Aim of the exercise:
Pictures in the data below are not part of the copy; transcribe everything else exactly.

Saved entries:
┌──
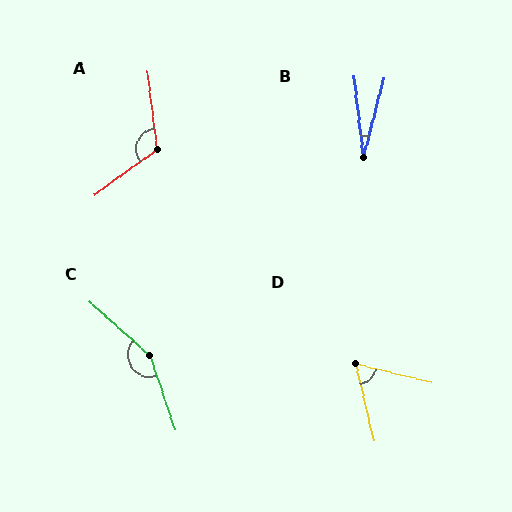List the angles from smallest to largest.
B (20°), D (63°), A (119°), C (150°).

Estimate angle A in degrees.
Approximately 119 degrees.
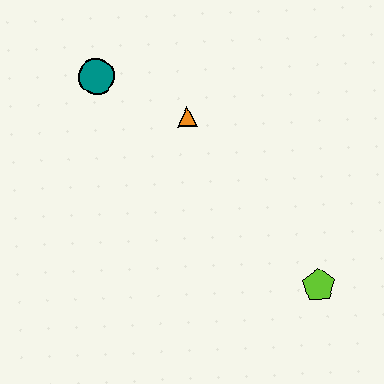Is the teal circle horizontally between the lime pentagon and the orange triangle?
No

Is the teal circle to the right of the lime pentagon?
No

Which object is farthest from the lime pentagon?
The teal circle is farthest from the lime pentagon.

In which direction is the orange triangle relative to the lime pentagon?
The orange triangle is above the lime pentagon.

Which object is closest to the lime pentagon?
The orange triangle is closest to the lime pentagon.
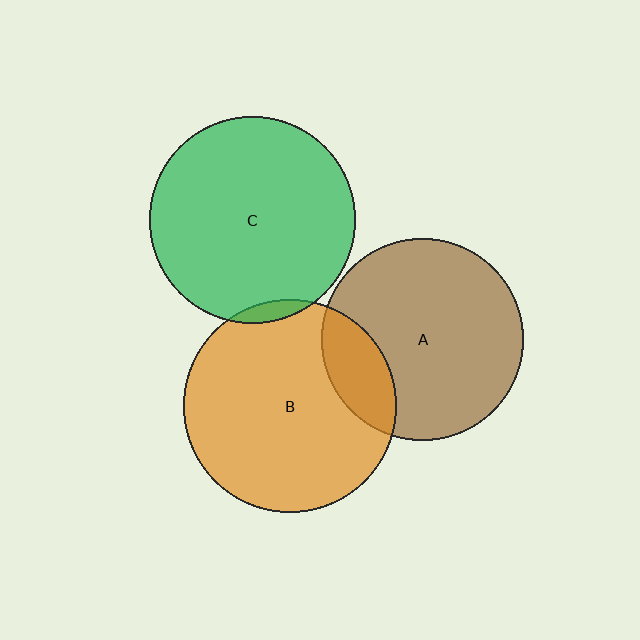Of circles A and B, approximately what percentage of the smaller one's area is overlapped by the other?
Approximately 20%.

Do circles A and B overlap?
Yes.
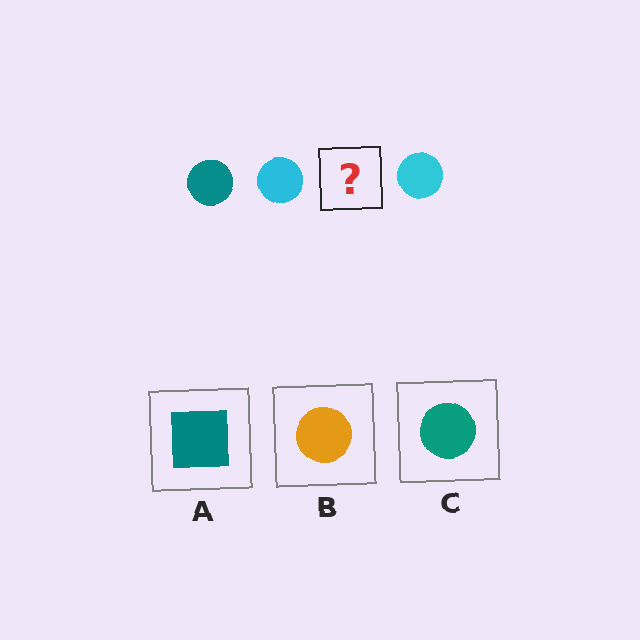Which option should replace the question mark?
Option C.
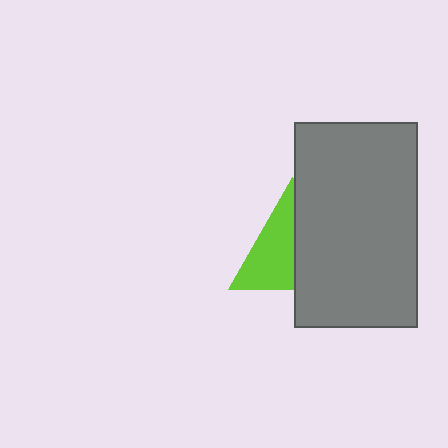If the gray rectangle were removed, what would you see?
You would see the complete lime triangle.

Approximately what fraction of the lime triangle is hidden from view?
└──
Exercise result:
List the angles from smallest to largest.
B (20°), D (63°), A (119°), C (150°).

Estimate angle A in degrees.
Approximately 119 degrees.
Is the teal circle horizontally between the lime pentagon and the orange triangle?
No

Is the teal circle to the right of the lime pentagon?
No

Which object is farthest from the lime pentagon?
The teal circle is farthest from the lime pentagon.

In which direction is the orange triangle relative to the lime pentagon?
The orange triangle is above the lime pentagon.

Which object is closest to the lime pentagon?
The orange triangle is closest to the lime pentagon.
Of circles A and B, approximately what percentage of the smaller one's area is overlapped by the other?
Approximately 20%.

Do circles A and B overlap?
Yes.
Which option should replace the question mark?
Option C.
If the gray rectangle were removed, what would you see?
You would see the complete lime triangle.

Approximately what fraction of the lime triangle is hidden from view?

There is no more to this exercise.